▸ Set task
Output word for word the lines from the one with "How many objects overlap with the blue square?" to the final line of the data, both ends included, but skip the pictures.

▸ Source data
"""
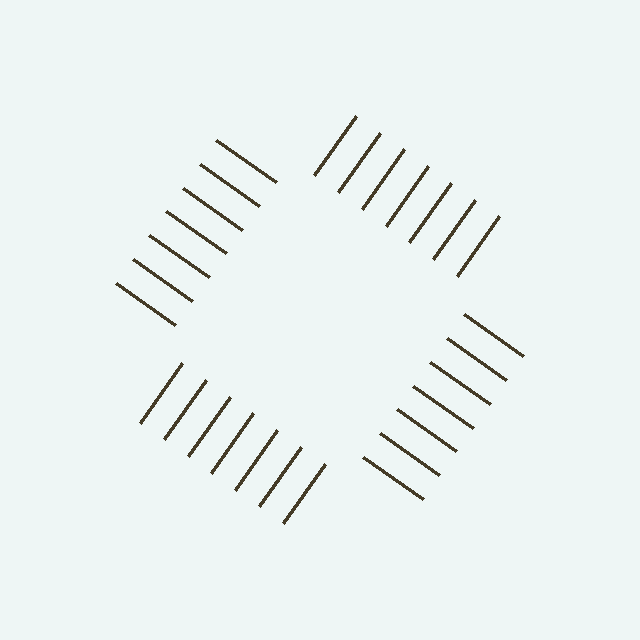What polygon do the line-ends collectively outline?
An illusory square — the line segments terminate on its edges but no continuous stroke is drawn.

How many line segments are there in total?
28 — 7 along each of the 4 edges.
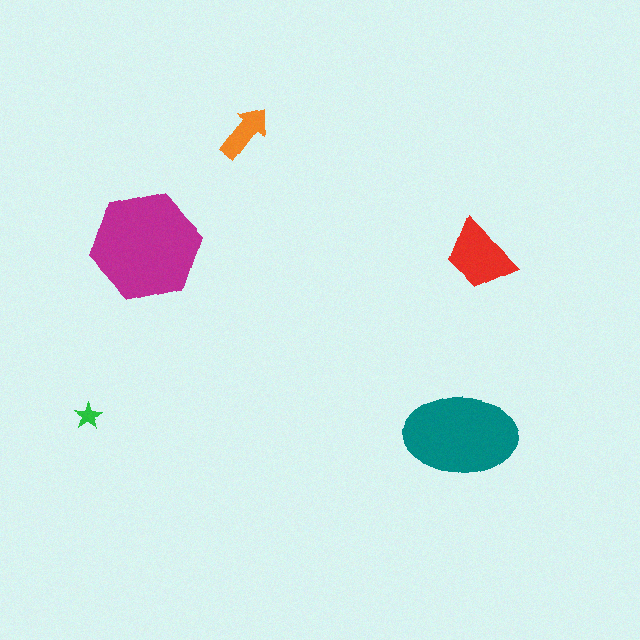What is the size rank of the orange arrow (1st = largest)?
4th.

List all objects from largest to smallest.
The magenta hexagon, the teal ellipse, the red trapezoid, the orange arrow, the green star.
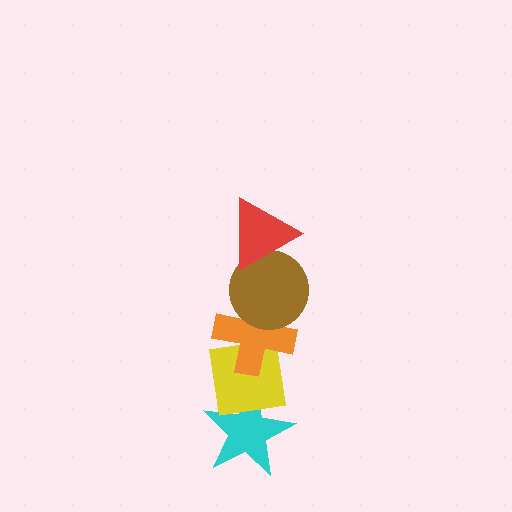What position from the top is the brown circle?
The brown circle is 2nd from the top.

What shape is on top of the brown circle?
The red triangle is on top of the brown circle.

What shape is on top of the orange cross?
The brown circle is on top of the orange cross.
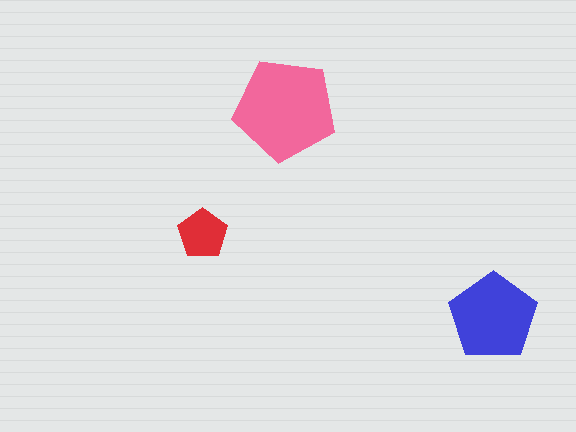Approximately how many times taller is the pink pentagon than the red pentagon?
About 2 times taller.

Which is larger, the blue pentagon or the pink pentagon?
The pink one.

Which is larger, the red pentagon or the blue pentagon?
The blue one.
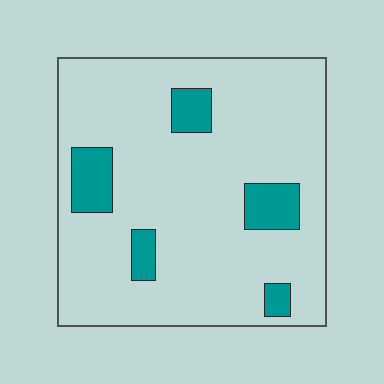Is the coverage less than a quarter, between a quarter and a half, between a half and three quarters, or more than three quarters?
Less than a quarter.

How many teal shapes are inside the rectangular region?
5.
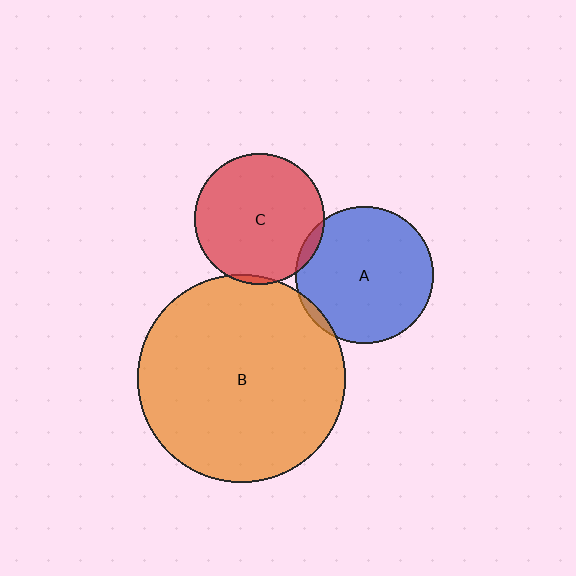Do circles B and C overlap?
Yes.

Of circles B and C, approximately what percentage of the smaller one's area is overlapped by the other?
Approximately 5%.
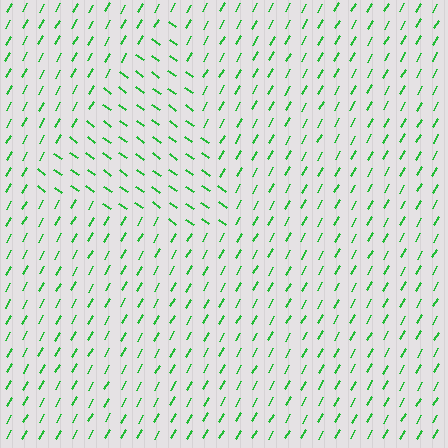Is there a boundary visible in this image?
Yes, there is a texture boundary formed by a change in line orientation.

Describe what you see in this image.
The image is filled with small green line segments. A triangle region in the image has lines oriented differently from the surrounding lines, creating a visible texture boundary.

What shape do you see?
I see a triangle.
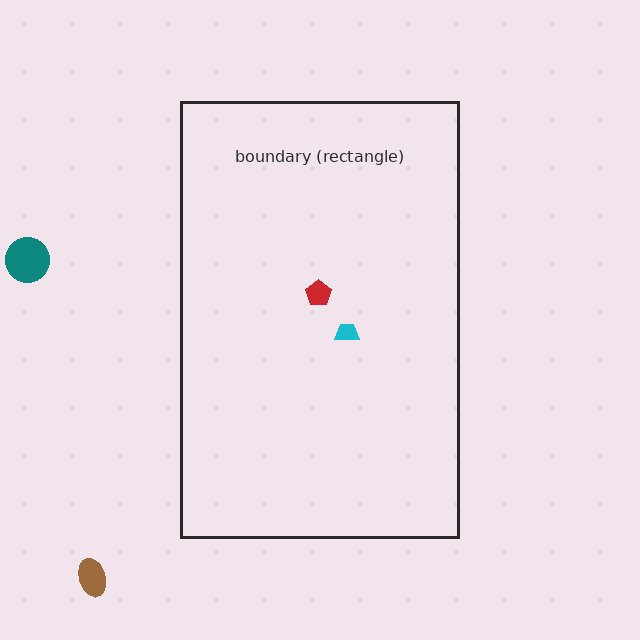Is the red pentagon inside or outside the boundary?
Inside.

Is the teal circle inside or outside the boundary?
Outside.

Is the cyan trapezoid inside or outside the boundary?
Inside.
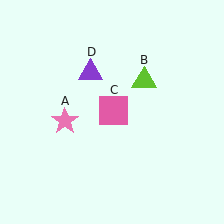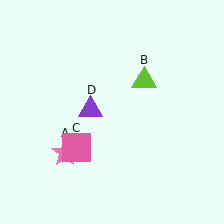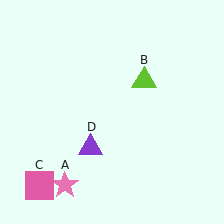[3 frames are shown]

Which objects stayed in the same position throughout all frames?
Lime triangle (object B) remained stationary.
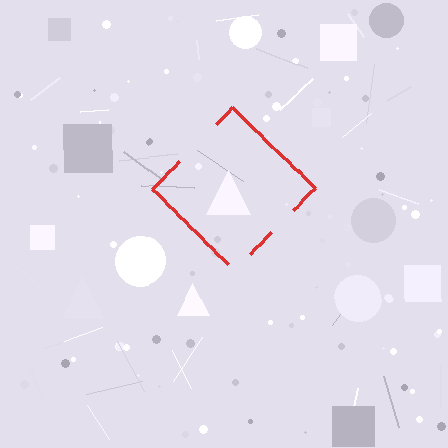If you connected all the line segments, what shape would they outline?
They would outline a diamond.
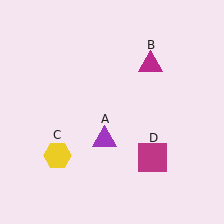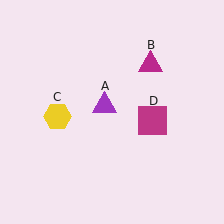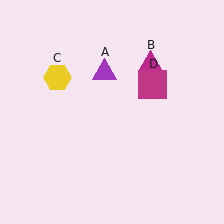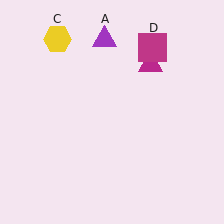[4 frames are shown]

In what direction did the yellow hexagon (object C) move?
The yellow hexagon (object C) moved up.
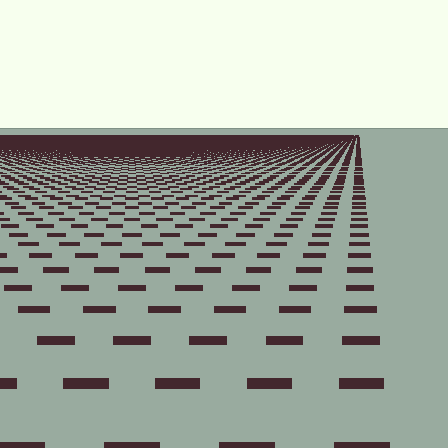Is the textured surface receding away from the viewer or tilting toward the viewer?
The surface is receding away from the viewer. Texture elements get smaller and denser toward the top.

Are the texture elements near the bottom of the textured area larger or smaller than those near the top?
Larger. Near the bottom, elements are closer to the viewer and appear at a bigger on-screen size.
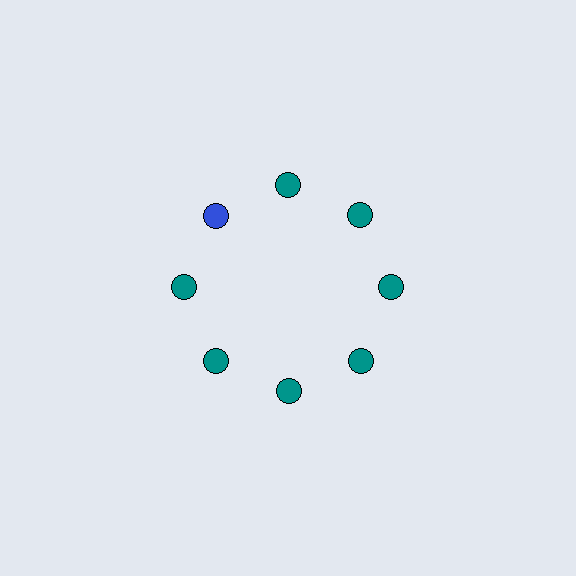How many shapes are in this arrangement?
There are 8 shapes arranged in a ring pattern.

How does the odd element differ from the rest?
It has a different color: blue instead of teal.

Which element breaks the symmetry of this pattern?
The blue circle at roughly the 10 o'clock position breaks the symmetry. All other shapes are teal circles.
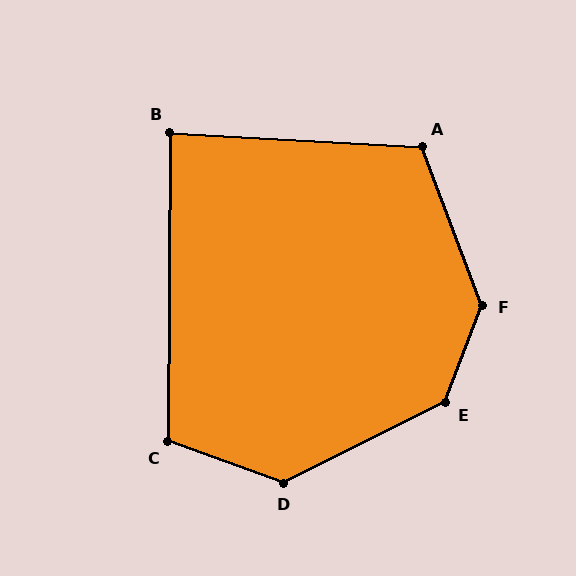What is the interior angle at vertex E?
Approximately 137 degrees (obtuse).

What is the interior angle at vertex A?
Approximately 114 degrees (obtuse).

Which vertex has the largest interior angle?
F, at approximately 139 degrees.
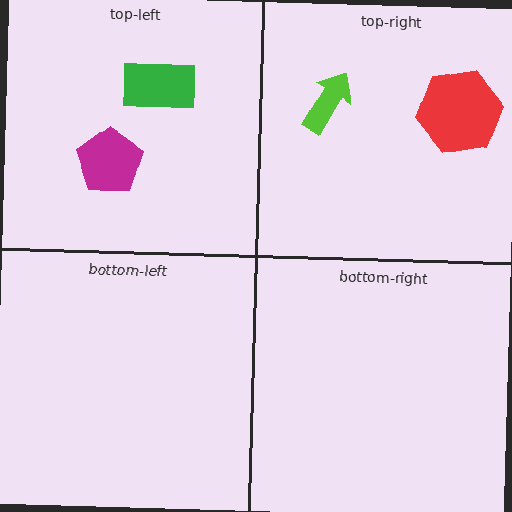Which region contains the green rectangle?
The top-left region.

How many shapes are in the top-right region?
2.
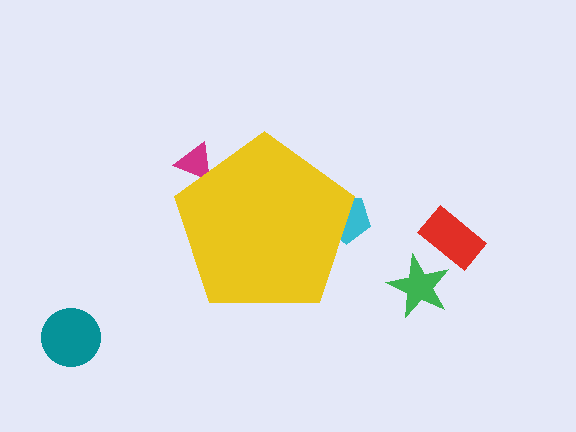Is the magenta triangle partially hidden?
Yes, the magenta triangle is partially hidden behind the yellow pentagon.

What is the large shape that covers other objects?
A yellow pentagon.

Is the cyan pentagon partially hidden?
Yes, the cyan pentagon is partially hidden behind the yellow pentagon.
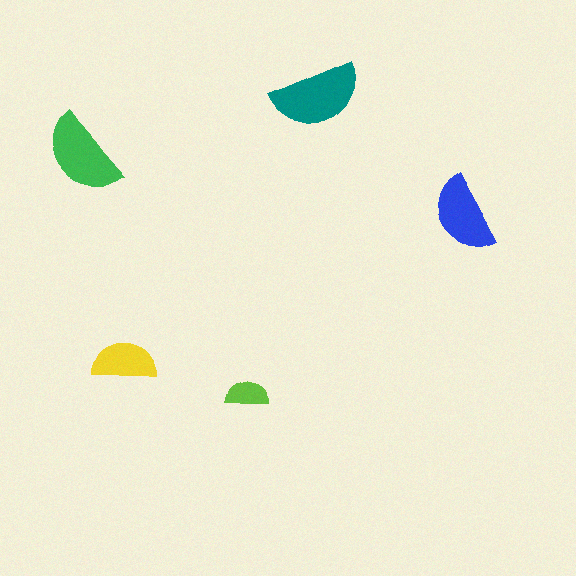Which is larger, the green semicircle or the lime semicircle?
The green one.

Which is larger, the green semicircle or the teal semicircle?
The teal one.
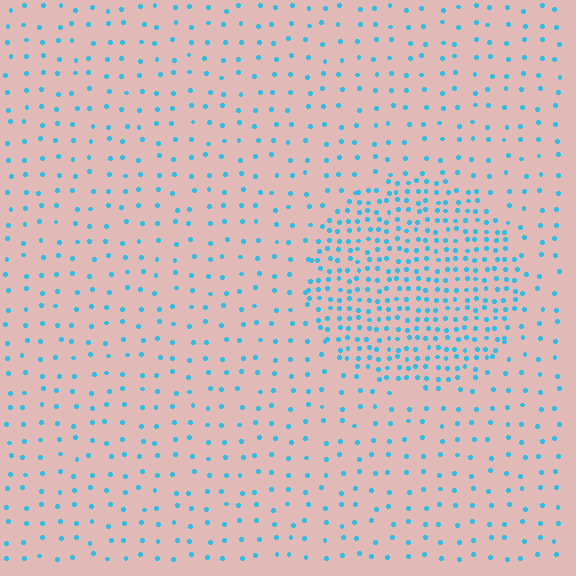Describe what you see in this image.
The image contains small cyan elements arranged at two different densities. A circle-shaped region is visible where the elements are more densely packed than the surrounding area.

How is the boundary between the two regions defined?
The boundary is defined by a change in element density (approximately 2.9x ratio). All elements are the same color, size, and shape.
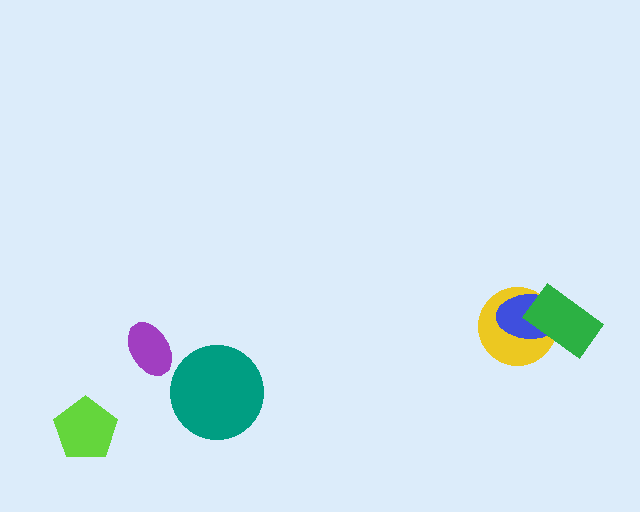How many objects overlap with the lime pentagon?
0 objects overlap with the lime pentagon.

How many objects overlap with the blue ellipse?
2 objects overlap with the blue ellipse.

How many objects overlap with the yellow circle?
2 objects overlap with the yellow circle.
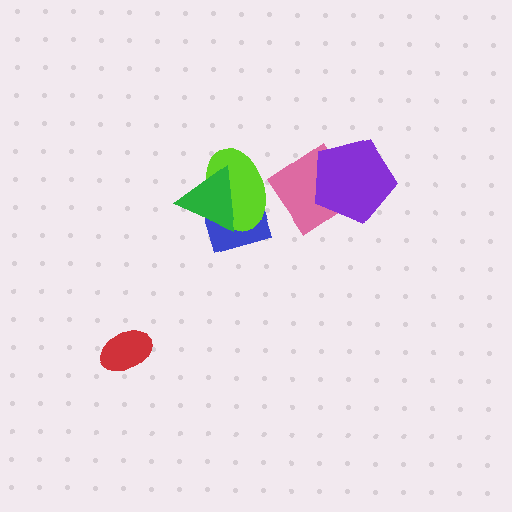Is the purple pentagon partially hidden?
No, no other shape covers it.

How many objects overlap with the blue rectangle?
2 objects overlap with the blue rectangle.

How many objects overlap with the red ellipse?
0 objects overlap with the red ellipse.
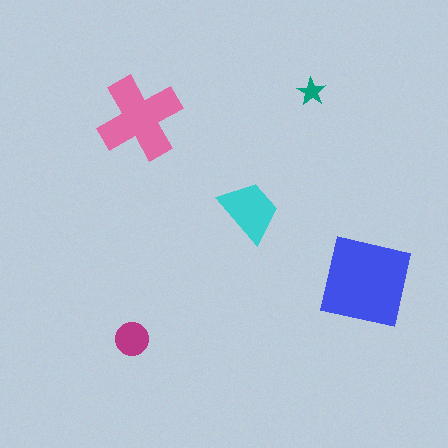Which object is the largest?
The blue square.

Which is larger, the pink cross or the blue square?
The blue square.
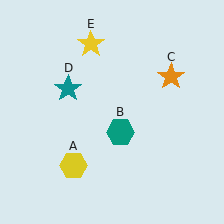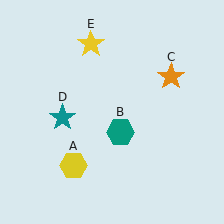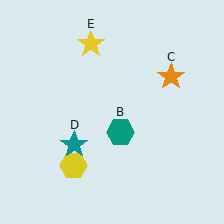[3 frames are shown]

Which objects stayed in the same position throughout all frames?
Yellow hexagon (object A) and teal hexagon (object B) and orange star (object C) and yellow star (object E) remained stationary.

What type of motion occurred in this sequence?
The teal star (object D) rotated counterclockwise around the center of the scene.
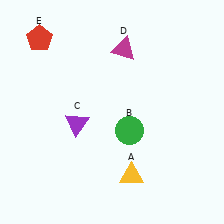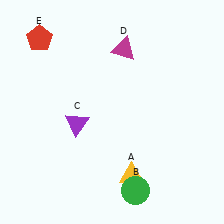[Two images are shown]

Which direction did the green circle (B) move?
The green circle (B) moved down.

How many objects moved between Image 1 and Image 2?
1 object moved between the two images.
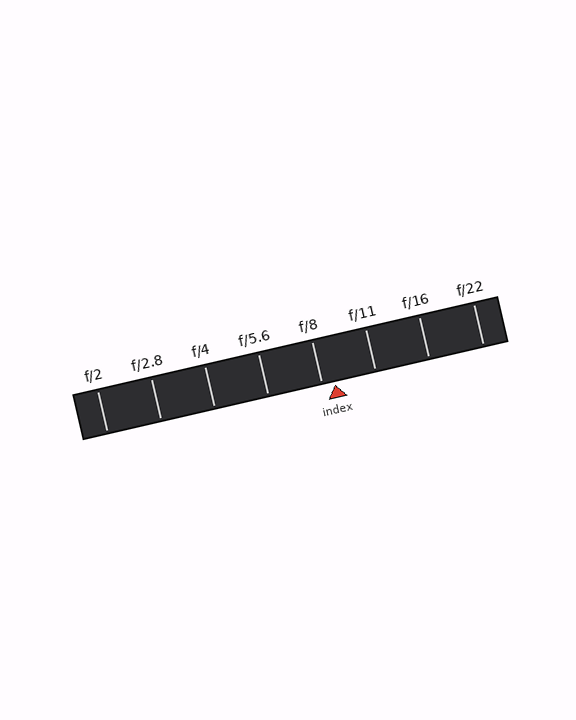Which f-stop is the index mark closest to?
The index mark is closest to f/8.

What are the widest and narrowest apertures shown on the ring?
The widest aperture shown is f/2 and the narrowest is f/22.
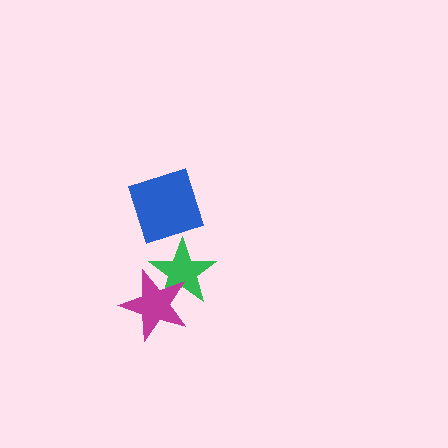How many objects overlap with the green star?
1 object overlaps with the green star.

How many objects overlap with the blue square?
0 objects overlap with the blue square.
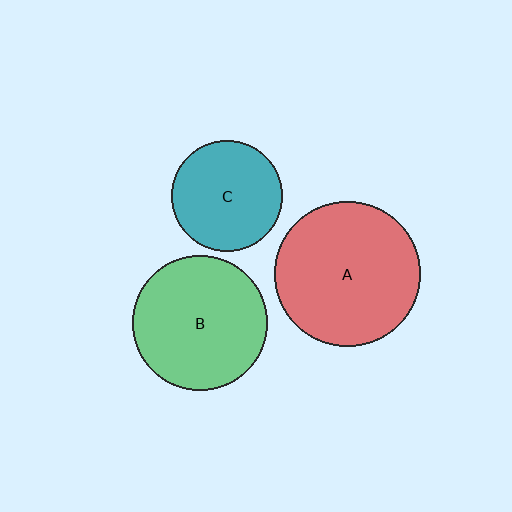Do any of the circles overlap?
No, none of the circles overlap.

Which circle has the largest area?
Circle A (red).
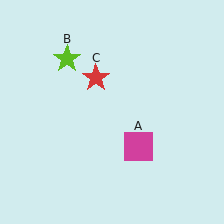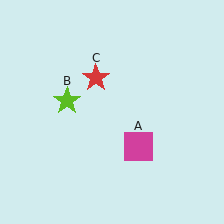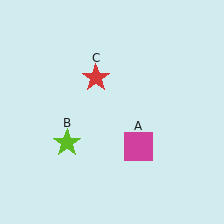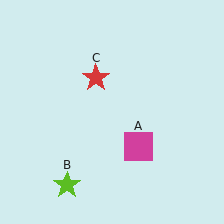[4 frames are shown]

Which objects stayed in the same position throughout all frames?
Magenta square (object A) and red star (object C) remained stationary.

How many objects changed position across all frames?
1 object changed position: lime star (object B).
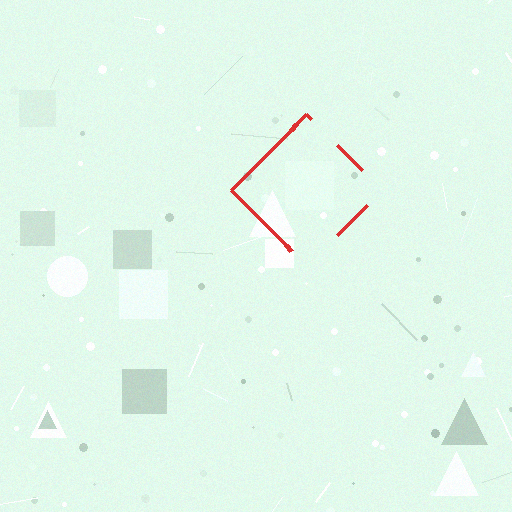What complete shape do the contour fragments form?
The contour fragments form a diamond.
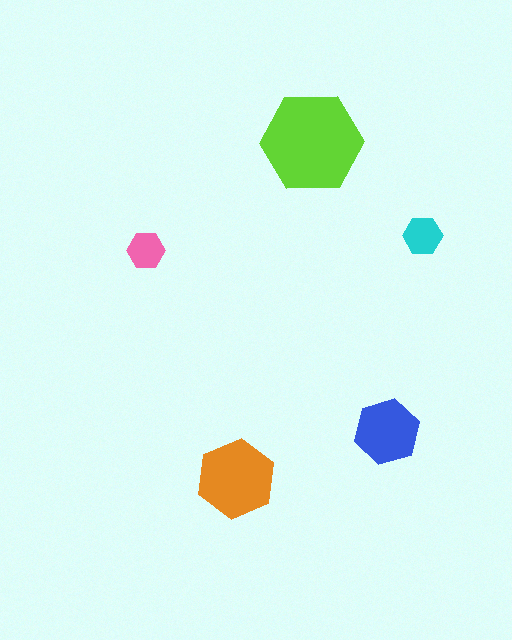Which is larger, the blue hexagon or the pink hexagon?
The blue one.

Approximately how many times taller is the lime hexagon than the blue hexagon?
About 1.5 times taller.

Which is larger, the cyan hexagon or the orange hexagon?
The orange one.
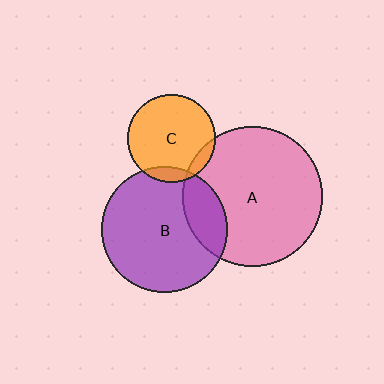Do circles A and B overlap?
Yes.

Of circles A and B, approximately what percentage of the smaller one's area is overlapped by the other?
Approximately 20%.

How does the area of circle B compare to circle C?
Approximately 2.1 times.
"""
▸ Task output
How many objects overlap with the blue square?
0 objects overlap with the blue square.
Do any of the circles overlap?
No, none of the circles overlap.

Which circle has the largest area?
Circle A (red).
[4 frames are shown]

Which objects stayed in the same position throughout all frames?
Magenta square (object A) and red star (object C) remained stationary.

How many objects changed position across all frames?
1 object changed position: lime star (object B).
What complete shape do the contour fragments form?
The contour fragments form a diamond.
Which is larger, the blue hexagon or the pink hexagon?
The blue one.

Approximately how many times taller is the lime hexagon than the blue hexagon?
About 1.5 times taller.

Which is larger, the cyan hexagon or the orange hexagon?
The orange one.
Do circles A and B overlap?
Yes.

Of circles A and B, approximately what percentage of the smaller one's area is overlapped by the other?
Approximately 20%.

How does the area of circle B compare to circle C?
Approximately 2.1 times.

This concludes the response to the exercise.